> **Directions**
Without the pictures, write out all the lines below exactly as they appear.

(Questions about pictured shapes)
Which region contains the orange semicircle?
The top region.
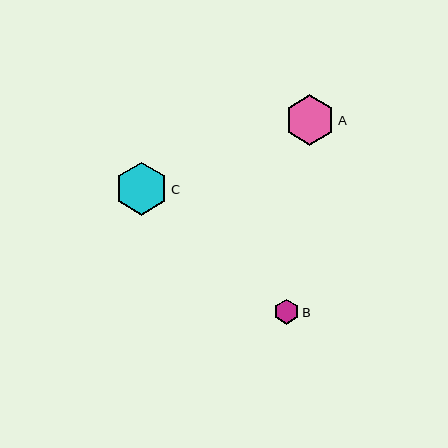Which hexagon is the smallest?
Hexagon B is the smallest with a size of approximately 25 pixels.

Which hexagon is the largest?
Hexagon C is the largest with a size of approximately 53 pixels.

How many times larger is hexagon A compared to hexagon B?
Hexagon A is approximately 2.0 times the size of hexagon B.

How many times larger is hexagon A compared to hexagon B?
Hexagon A is approximately 2.0 times the size of hexagon B.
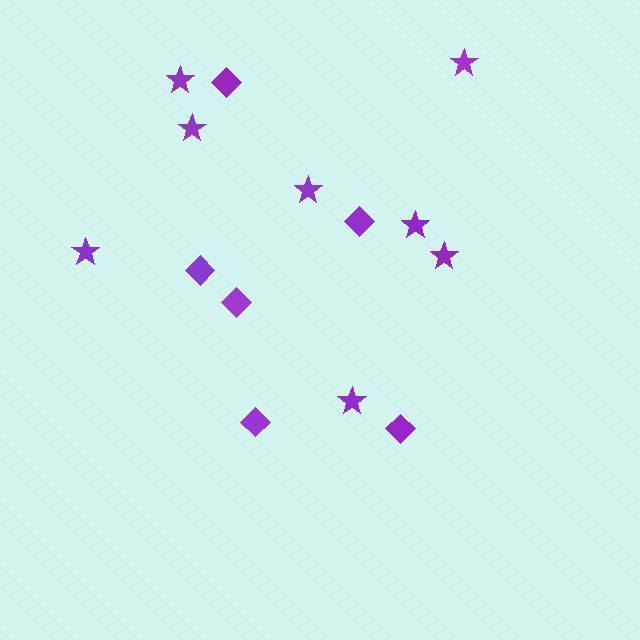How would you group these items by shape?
There are 2 groups: one group of diamonds (6) and one group of stars (8).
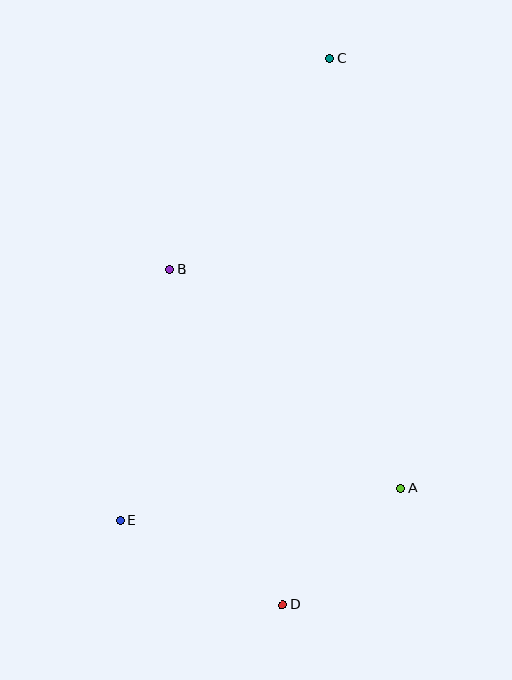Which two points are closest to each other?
Points A and D are closest to each other.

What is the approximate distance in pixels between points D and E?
The distance between D and E is approximately 183 pixels.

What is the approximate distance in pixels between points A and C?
The distance between A and C is approximately 436 pixels.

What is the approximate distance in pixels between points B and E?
The distance between B and E is approximately 256 pixels.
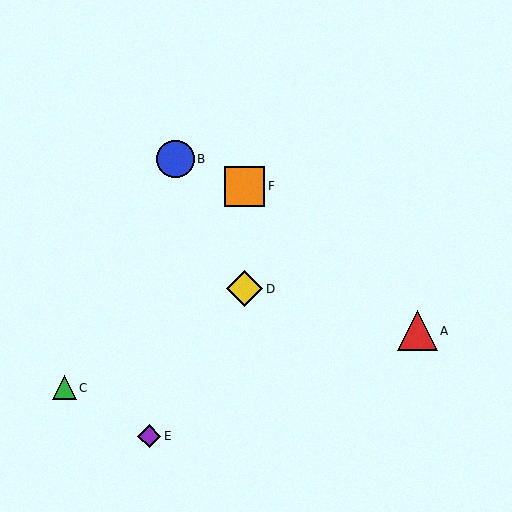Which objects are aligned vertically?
Objects D, F are aligned vertically.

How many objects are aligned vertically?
2 objects (D, F) are aligned vertically.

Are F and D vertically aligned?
Yes, both are at x≈245.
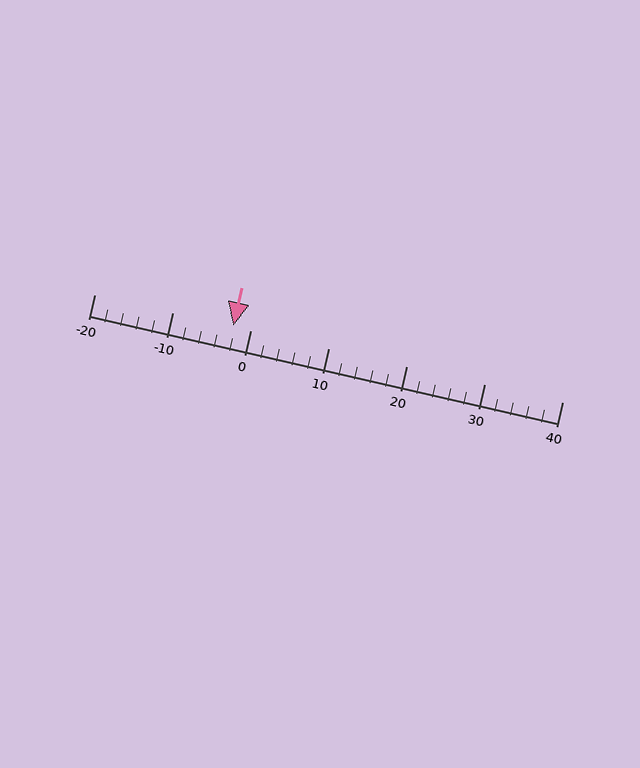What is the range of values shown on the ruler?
The ruler shows values from -20 to 40.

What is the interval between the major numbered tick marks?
The major tick marks are spaced 10 units apart.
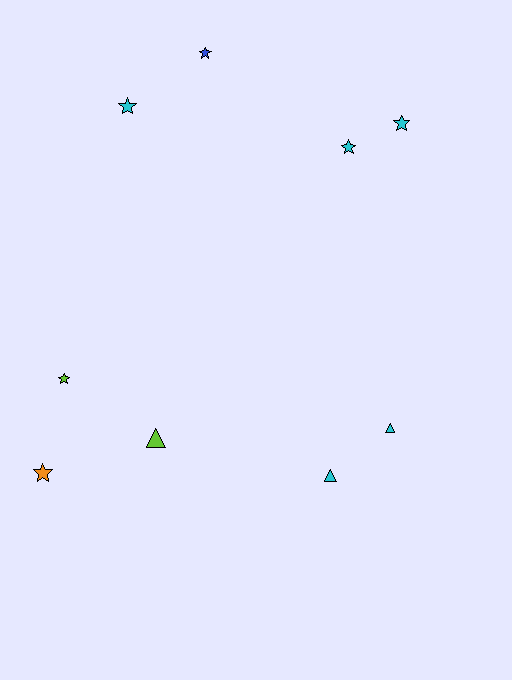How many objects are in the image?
There are 9 objects.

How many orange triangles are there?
There are no orange triangles.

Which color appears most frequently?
Cyan, with 5 objects.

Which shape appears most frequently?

> **Task answer**
Which region contains the orange semicircle?
The top region.
Which hexagon is the smallest?
Hexagon B is the smallest with a size of approximately 25 pixels.

Which hexagon is the largest?
Hexagon C is the largest with a size of approximately 53 pixels.

How many times larger is hexagon A compared to hexagon B?
Hexagon A is approximately 2.0 times the size of hexagon B.

How many times larger is hexagon A compared to hexagon B?
Hexagon A is approximately 2.0 times the size of hexagon B.
How would you group these items by shape?
There are 2 groups: one group of diamonds (6) and one group of stars (8).
Which two points are closest to each other?
Points A and D are closest to each other.

What is the approximate distance in pixels between points D and E?
The distance between D and E is approximately 183 pixels.

What is the approximate distance in pixels between points A and C?
The distance between A and C is approximately 436 pixels.

What is the approximate distance in pixels between points B and E?
The distance between B and E is approximately 256 pixels.
Which objects are aligned vertically?
Objects D, F are aligned vertically.

How many objects are aligned vertically?
2 objects (D, F) are aligned vertically.

Are F and D vertically aligned?
Yes, both are at x≈245.
What is the range of values shown on the ruler?
The ruler shows values from -20 to 40.

What is the interval between the major numbered tick marks?
The major tick marks are spaced 10 units apart.
How many objects are in the image?
There are 9 objects.

How many orange triangles are there?
There are no orange triangles.

Which color appears most frequently?
Cyan, with 5 objects.

Which shape appears most frequently?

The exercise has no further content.